● **OBJECTIVE**
Below are the records; extract from them the line containing "What is the pattern, and" to the line containing "Is the marker", both lines included, exactly and with no pictures.

● **MATERIAL FOR THIS TASK**

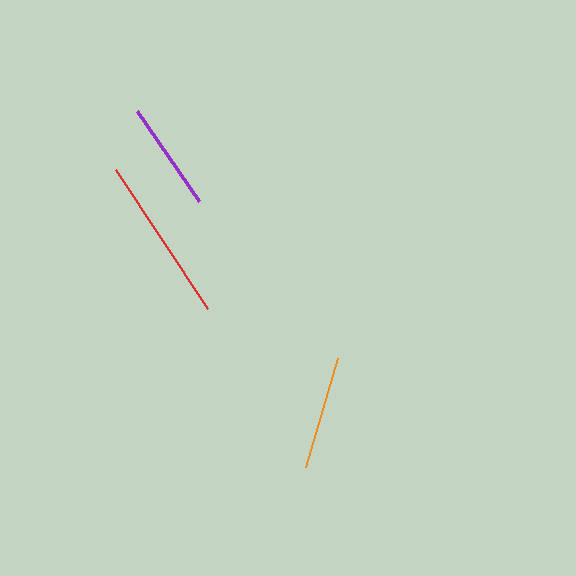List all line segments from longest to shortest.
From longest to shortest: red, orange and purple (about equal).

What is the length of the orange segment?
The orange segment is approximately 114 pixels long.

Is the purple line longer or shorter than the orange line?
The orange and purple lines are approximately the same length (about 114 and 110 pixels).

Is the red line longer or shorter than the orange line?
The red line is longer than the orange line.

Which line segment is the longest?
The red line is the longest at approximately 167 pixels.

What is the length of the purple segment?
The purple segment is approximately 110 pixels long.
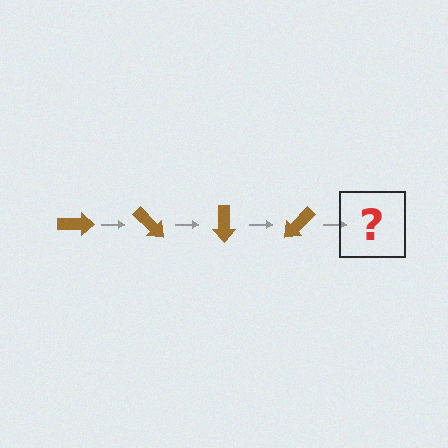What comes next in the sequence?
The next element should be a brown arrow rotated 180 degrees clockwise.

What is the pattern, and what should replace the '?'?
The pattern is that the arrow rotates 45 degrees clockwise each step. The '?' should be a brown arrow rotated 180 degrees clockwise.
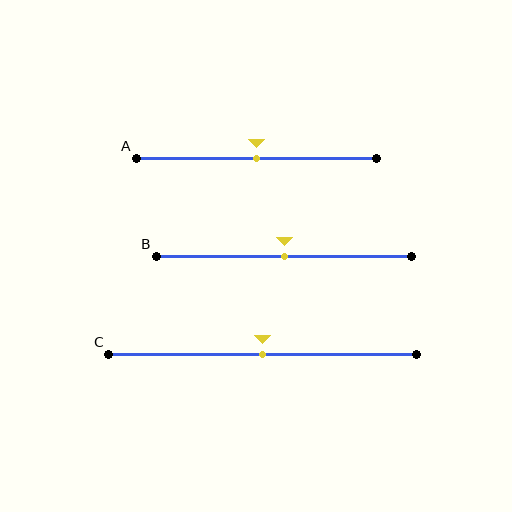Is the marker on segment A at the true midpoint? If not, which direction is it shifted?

...

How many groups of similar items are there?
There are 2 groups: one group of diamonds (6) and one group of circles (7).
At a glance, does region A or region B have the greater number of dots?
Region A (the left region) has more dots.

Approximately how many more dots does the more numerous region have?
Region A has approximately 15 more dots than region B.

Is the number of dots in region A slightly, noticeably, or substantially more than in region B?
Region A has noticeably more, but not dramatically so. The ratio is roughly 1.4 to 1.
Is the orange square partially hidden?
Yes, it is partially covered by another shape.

● **EXERCISE ANSWER**
What is the pattern, and what should replace the '?'?
The pattern is that the arrow rotates 45 degrees clockwise each step. The '?' should be a brown arrow rotated 180 degrees clockwise.
Is the marker on segment A at the true midpoint? If not, which direction is it shifted?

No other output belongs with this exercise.